Task goal: Restate verbatim the lines between the one holding "Is the purple hexagon above the lime cross?" and the one holding "What position from", both included, and no others.

Dataset items about geometric figures:

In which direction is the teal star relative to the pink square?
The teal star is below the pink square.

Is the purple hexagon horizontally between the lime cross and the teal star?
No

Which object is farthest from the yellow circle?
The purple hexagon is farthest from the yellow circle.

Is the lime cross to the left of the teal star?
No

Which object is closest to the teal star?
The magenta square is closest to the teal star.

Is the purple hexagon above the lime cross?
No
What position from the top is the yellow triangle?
...
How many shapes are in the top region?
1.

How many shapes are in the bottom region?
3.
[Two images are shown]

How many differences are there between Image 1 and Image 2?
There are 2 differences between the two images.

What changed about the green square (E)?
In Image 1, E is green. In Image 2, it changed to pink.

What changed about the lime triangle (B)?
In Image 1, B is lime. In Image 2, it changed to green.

Task result:
Is the purple hexagon above the lime cross?
No
What position from the top is the yellow triangle?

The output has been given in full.